— Stored dataset items —
* begin *
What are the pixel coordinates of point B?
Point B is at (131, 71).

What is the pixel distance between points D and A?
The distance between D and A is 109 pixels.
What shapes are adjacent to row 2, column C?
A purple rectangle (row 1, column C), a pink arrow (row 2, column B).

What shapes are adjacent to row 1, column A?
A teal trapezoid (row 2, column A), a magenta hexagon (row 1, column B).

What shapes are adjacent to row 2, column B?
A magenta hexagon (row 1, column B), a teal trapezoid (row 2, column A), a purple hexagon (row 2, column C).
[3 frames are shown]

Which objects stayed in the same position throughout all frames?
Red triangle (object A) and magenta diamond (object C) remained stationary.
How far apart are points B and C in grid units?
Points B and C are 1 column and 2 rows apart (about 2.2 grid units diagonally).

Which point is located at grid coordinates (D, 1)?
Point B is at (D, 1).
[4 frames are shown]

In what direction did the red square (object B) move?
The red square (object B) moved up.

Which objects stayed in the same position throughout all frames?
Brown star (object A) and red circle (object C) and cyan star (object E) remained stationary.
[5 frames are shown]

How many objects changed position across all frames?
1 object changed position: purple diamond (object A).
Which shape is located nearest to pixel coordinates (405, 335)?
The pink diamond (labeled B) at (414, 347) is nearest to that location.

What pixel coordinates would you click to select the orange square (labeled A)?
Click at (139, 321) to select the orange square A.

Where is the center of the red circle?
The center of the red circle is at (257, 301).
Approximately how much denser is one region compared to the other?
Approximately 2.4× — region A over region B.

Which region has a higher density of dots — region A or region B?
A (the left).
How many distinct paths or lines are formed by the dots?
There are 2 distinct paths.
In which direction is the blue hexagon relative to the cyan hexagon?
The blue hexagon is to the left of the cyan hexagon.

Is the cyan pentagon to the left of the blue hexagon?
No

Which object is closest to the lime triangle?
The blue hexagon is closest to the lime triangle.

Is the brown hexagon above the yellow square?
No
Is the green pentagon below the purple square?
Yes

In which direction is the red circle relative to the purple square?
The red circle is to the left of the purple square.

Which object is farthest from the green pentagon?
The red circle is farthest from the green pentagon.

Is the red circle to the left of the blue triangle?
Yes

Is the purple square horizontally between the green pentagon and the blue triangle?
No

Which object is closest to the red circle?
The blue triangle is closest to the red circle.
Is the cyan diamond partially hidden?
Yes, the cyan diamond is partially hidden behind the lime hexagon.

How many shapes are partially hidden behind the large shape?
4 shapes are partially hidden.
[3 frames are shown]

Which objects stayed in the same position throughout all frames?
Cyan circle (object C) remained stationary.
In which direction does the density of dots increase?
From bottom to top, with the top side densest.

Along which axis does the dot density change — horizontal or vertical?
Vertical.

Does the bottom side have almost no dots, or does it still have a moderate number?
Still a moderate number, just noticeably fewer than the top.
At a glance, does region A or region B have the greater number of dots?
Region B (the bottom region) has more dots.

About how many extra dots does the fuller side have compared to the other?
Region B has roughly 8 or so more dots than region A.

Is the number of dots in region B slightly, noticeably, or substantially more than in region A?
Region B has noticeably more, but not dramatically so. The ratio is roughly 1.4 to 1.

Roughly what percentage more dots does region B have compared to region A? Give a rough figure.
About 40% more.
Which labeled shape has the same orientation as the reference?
* end *
— Given exercise —
The records above should be repeated in full, exactly as given.

— Final answer —
What are the pixel coordinates of point B?
Point B is at (131, 71).

What is the pixel distance between points D and A?
The distance between D and A is 109 pixels.
What shapes are adjacent to row 2, column C?
A purple rectangle (row 1, column C), a pink arrow (row 2, column B).

What shapes are adjacent to row 1, column A?
A teal trapezoid (row 2, column A), a magenta hexagon (row 1, column B).

What shapes are adjacent to row 2, column B?
A magenta hexagon (row 1, column B), a teal trapezoid (row 2, column A), a purple hexagon (row 2, column C).
[3 frames are shown]

Which objects stayed in the same position throughout all frames?
Red triangle (object A) and magenta diamond (object C) remained stationary.
How far apart are points B and C in grid units?
Points B and C are 1 column and 2 rows apart (about 2.2 grid units diagonally).

Which point is located at grid coordinates (D, 1)?
Point B is at (D, 1).
[4 frames are shown]

In what direction did the red square (object B) move?
The red square (object B) moved up.

Which objects stayed in the same position throughout all frames?
Brown star (object A) and red circle (object C) and cyan star (object E) remained stationary.
[5 frames are shown]

How many objects changed position across all frames?
1 object changed position: purple diamond (object A).
Which shape is located nearest to pixel coordinates (405, 335)?
The pink diamond (labeled B) at (414, 347) is nearest to that location.

What pixel coordinates would you click to select the orange square (labeled A)?
Click at (139, 321) to select the orange square A.

Where is the center of the red circle?
The center of the red circle is at (257, 301).
Approximately how much denser is one region compared to the other?
Approximately 2.4× — region A over region B.

Which region has a higher density of dots — region A or region B?
A (the left).
How many distinct paths or lines are formed by the dots?
There are 2 distinct paths.
In which direction is the blue hexagon relative to the cyan hexagon?
The blue hexagon is to the left of the cyan hexagon.

Is the cyan pentagon to the left of the blue hexagon?
No

Which object is closest to the lime triangle?
The blue hexagon is closest to the lime triangle.

Is the brown hexagon above the yellow square?
No
Is the green pentagon below the purple square?
Yes

In which direction is the red circle relative to the purple square?
The red circle is to the left of the purple square.

Which object is farthest from the green pentagon?
The red circle is farthest from the green pentagon.

Is the red circle to the left of the blue triangle?
Yes

Is the purple square horizontally between the green pentagon and the blue triangle?
No

Which object is closest to the red circle?
The blue triangle is closest to the red circle.
Is the cyan diamond partially hidden?
Yes, the cyan diamond is partially hidden behind the lime hexagon.

How many shapes are partially hidden behind the large shape?
4 shapes are partially hidden.
[3 frames are shown]

Which objects stayed in the same position throughout all frames?
Cyan circle (object C) remained stationary.
In which direction does the density of dots increase?
From bottom to top, with the top side densest.

Along which axis does the dot density change — horizontal or vertical?
Vertical.

Does the bottom side have almost no dots, or does it still have a moderate number?
Still a moderate number, just noticeably fewer than the top.
At a glance, does region A or region B have the greater number of dots?
Region B (the bottom region) has more dots.

About how many extra dots does the fuller side have compared to the other?
Region B has roughly 8 or so more dots than region A.

Is the number of dots in region B slightly, noticeably, or substantially more than in region A?
Region B has noticeably more, but not dramatically so. The ratio is roughly 1.4 to 1.

Roughly what percentage more dots does region B have compared to region A? Give a rough figure.
About 40% more.
Which labeled shape has the same orientation as the reference?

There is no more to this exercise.